-- Task description --
Each entry below should be returned exactly as is, with the pictures removed.

-- Exercise material --
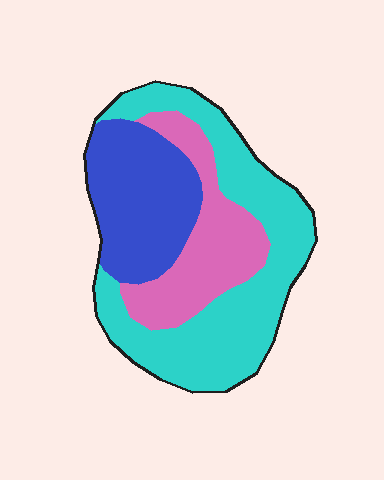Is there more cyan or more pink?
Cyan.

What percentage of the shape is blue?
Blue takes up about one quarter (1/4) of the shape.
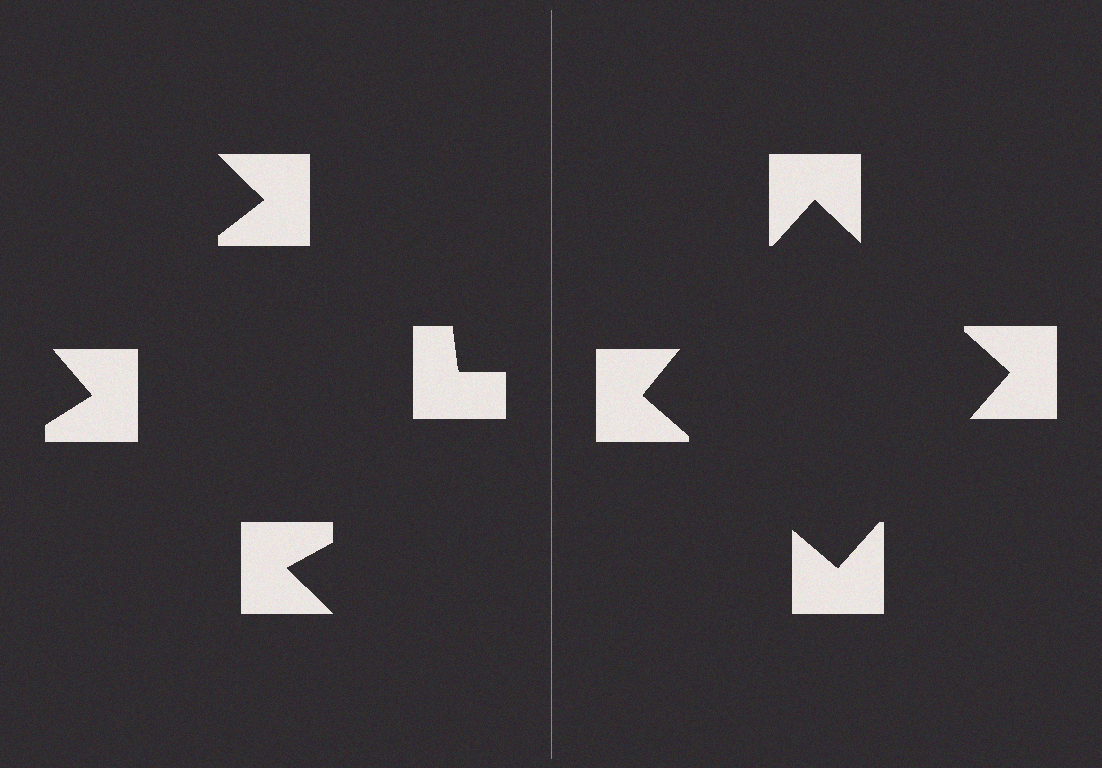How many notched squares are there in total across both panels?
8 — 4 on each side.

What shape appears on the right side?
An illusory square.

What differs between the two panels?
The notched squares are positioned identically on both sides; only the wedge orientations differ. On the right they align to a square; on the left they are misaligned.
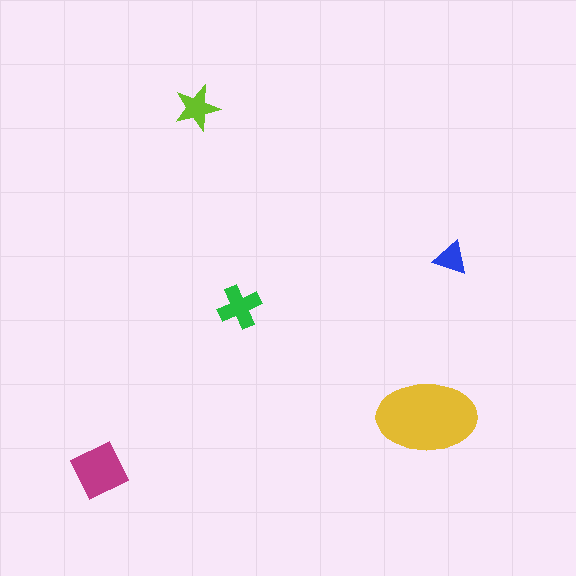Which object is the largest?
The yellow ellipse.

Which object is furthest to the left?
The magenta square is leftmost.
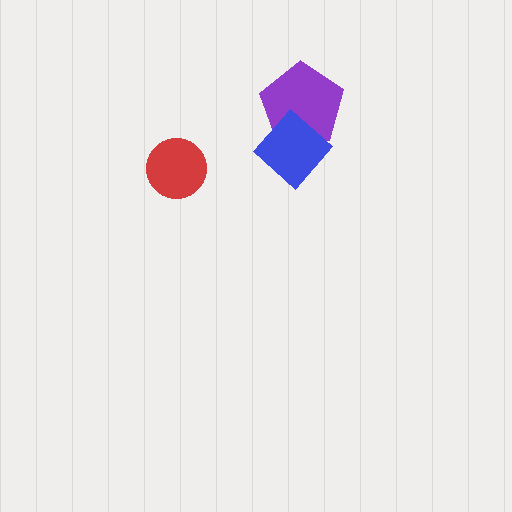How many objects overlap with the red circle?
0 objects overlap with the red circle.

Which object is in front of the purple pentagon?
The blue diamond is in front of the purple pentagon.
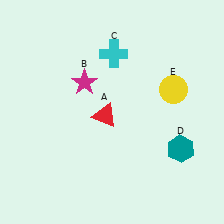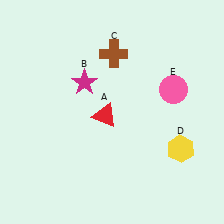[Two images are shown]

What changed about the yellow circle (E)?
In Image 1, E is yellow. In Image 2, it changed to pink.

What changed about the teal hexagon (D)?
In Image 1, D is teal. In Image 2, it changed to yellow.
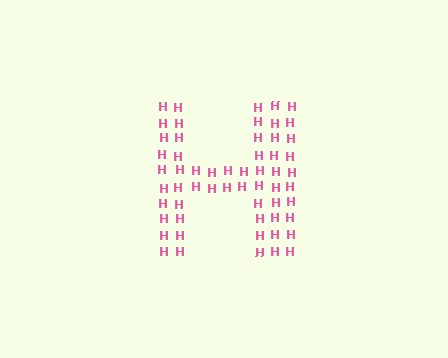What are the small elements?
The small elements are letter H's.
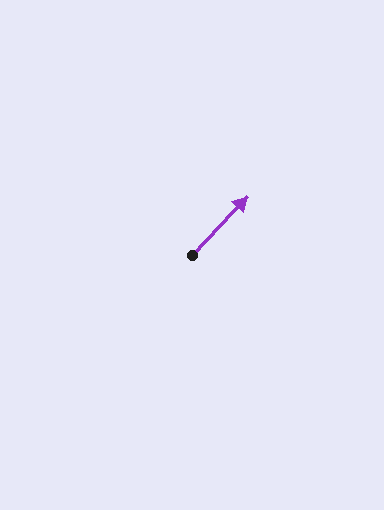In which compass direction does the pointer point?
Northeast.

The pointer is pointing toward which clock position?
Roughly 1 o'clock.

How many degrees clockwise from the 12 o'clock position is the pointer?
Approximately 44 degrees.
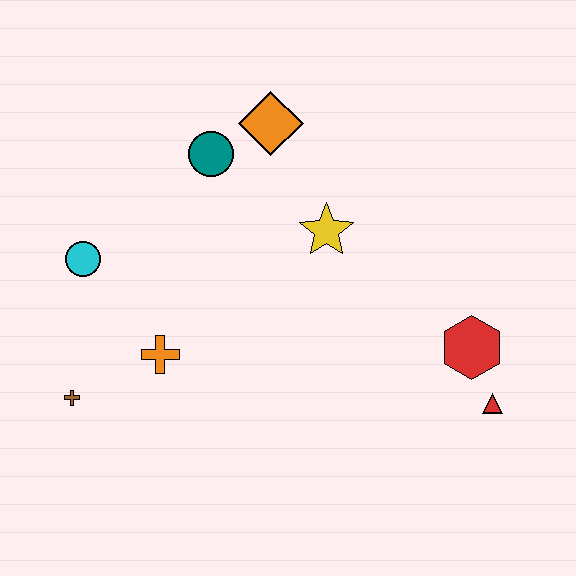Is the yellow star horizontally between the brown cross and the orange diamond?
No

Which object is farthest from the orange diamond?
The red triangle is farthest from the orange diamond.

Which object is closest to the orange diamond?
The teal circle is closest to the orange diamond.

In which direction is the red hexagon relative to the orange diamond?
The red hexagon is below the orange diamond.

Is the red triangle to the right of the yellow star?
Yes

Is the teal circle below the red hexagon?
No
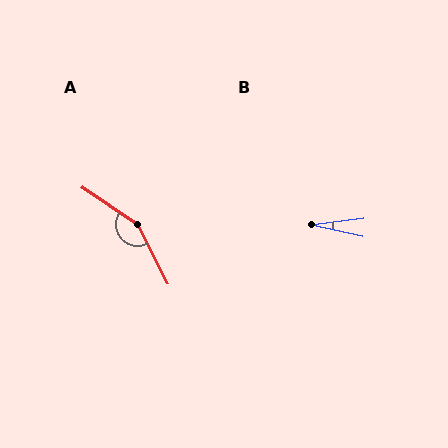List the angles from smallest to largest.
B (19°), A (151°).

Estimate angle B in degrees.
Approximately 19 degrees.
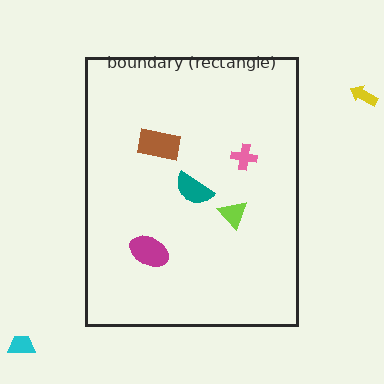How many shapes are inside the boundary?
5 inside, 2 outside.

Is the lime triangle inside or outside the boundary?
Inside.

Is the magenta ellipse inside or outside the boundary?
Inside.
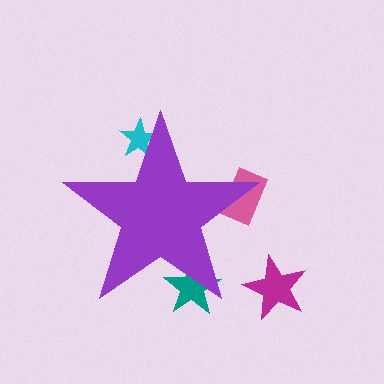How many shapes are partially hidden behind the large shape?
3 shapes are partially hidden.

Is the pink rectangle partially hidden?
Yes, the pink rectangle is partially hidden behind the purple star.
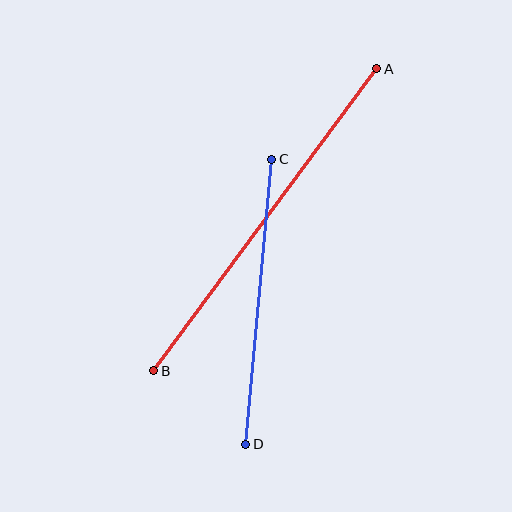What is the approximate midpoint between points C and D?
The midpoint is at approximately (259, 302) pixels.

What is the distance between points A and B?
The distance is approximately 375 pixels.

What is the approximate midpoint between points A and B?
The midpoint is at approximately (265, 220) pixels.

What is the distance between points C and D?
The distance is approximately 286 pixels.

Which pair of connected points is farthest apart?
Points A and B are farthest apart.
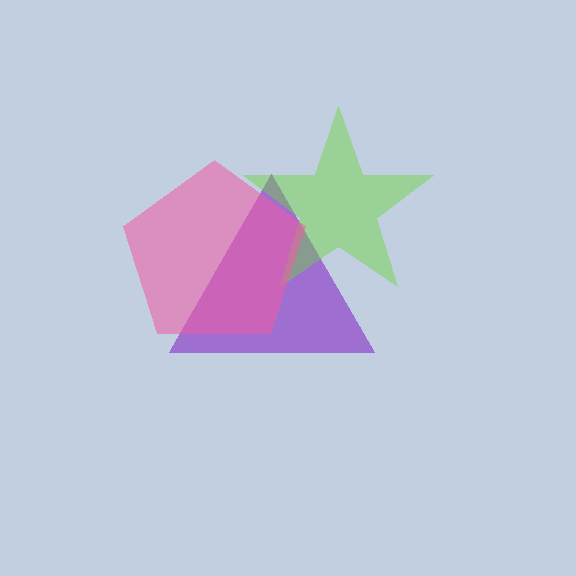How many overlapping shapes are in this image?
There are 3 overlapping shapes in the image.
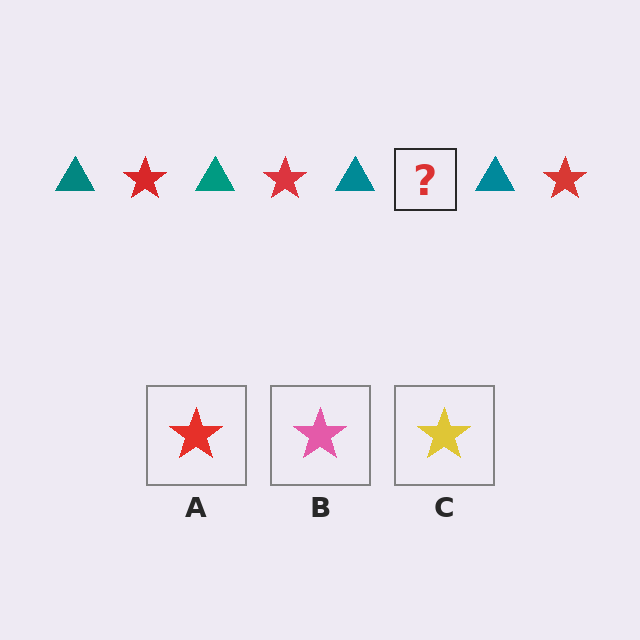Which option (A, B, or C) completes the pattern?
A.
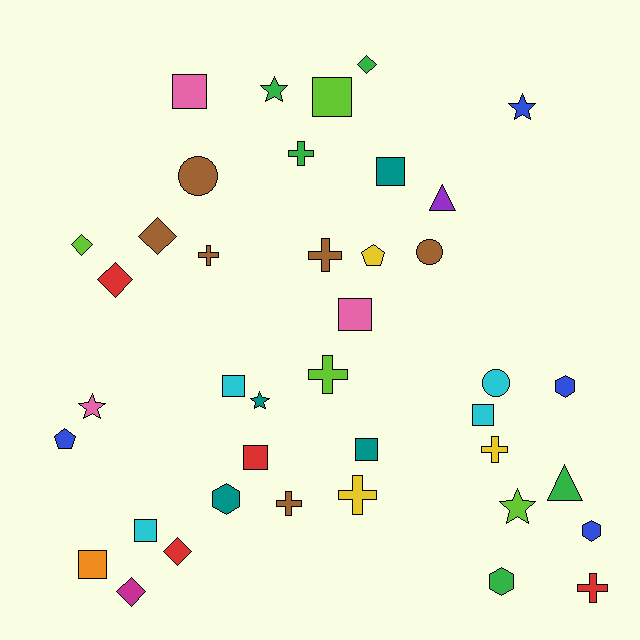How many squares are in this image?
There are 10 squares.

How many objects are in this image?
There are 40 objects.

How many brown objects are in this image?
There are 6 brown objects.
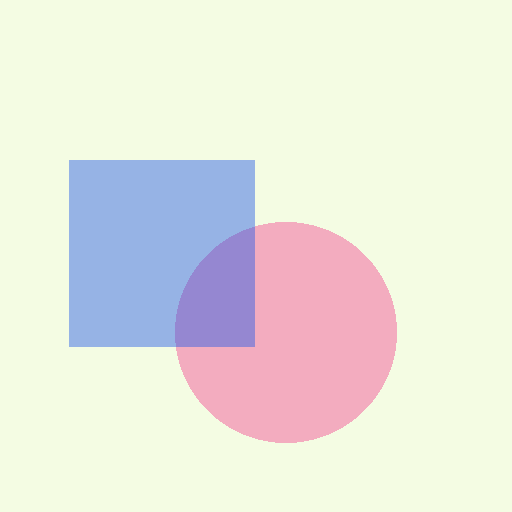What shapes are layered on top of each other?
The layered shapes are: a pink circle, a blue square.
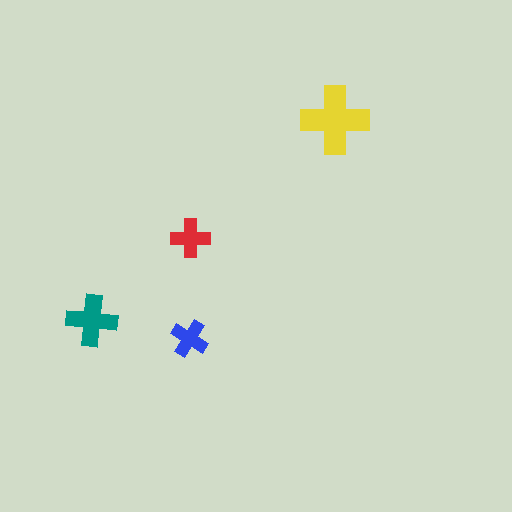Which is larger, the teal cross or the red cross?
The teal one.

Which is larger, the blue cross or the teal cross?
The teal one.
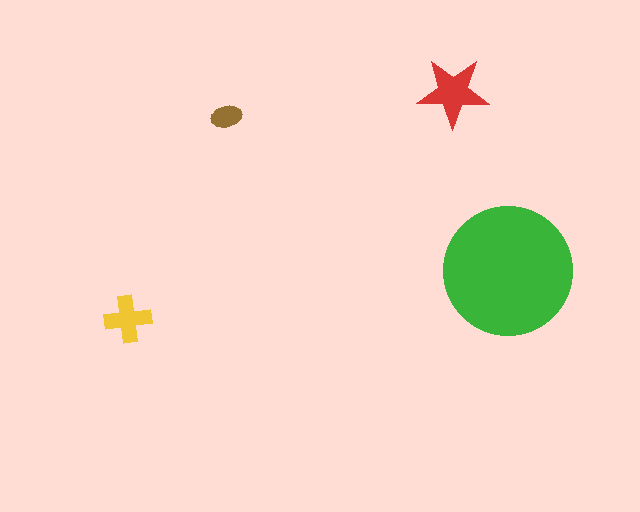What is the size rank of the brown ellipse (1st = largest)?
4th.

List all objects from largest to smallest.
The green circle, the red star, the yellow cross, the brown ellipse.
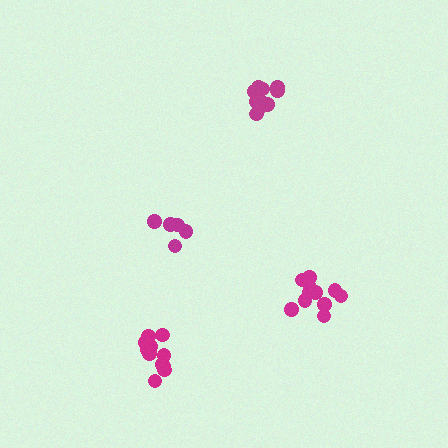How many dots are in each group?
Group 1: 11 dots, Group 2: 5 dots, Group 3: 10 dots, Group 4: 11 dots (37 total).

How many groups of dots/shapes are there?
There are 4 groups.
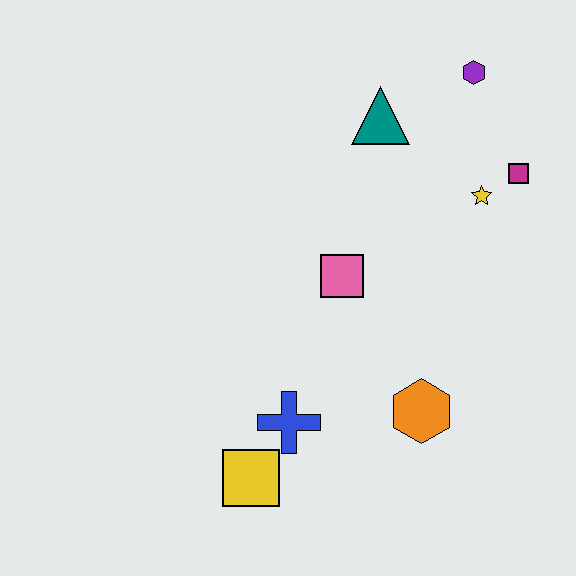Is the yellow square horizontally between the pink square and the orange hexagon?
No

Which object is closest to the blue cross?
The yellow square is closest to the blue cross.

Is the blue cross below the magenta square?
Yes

-- Written reply --
Is there more cyan or more pink?
Cyan.

What percentage of the shape is blue?
Blue takes up about one quarter (1/4) of the shape.
How many notched squares are there in total across both panels?
8 — 4 on each side.

What shape appears on the right side?
An illusory square.

What differs between the two panels?
The notched squares are positioned identically on both sides; only the wedge orientations differ. On the right they align to a square; on the left they are misaligned.
Which object is the largest?
The yellow ellipse.

Which object is furthest to the left?
The magenta square is leftmost.
How many objects overlap with the red circle?
0 objects overlap with the red circle.

Which object is in front of the purple pentagon?
The blue diamond is in front of the purple pentagon.
[Two images are shown]

What changed about the yellow circle (E)?
In Image 1, E is yellow. In Image 2, it changed to pink.

What changed about the teal hexagon (D)?
In Image 1, D is teal. In Image 2, it changed to yellow.
What are the small elements?
The small elements are letter H's.
In which compass direction does the pointer point?
Northeast.

The pointer is pointing toward which clock position?
Roughly 1 o'clock.

How many degrees clockwise from the 12 o'clock position is the pointer?
Approximately 44 degrees.
Is the yellow star horizontally between the brown cross and the orange diamond?
No

Which object is farthest from the orange diamond?
The red triangle is farthest from the orange diamond.

Which object is closest to the orange diamond?
The teal circle is closest to the orange diamond.

In which direction is the red hexagon relative to the orange diamond?
The red hexagon is below the orange diamond.

Is the red triangle to the right of the yellow star?
Yes

Is the teal circle below the red hexagon?
No
List the angles from smallest to largest.
B (19°), A (151°).

Estimate angle B in degrees.
Approximately 19 degrees.
How many shapes are inside the boundary?
5 inside, 2 outside.

Is the lime triangle inside or outside the boundary?
Inside.

Is the magenta ellipse inside or outside the boundary?
Inside.
How many shapes are partially hidden behind the large shape?
3 shapes are partially hidden.

Is the pink rectangle partially hidden?
Yes, the pink rectangle is partially hidden behind the purple star.
What is the approximate midpoint between points C and D?
The midpoint is at approximately (259, 302) pixels.

What is the distance between points A and B?
The distance is approximately 375 pixels.

What is the approximate midpoint between points A and B?
The midpoint is at approximately (265, 220) pixels.

What is the distance between points C and D?
The distance is approximately 286 pixels.

Which pair of connected points is farthest apart?
Points A and B are farthest apart.
How many overlapping shapes are in this image?
There are 3 overlapping shapes in the image.
Which option (A, B, or C) completes the pattern?
A.
How many squares are in this image?
There are 10 squares.

How many objects are in this image?
There are 40 objects.

How many brown objects are in this image?
There are 6 brown objects.
What shapes are layered on top of each other?
The layered shapes are: a pink circle, a blue square.
Which is larger, the teal cross or the red cross?
The teal one.

Which is larger, the blue cross or the teal cross?
The teal one.
What is the size rank of the brown ellipse (1st = largest)?
4th.

List all objects from largest to smallest.
The green circle, the red star, the yellow cross, the brown ellipse.
How many dots are in each group?
Group 1: 11 dots, Group 2: 5 dots, Group 3: 10 dots, Group 4: 11 dots (37 total).

How many groups of dots/shapes are there?
There are 4 groups.
Is the yellow square horizontally between the pink square and the orange hexagon?
No

Which object is closest to the blue cross?
The yellow square is closest to the blue cross.

Is the blue cross below the magenta square?
Yes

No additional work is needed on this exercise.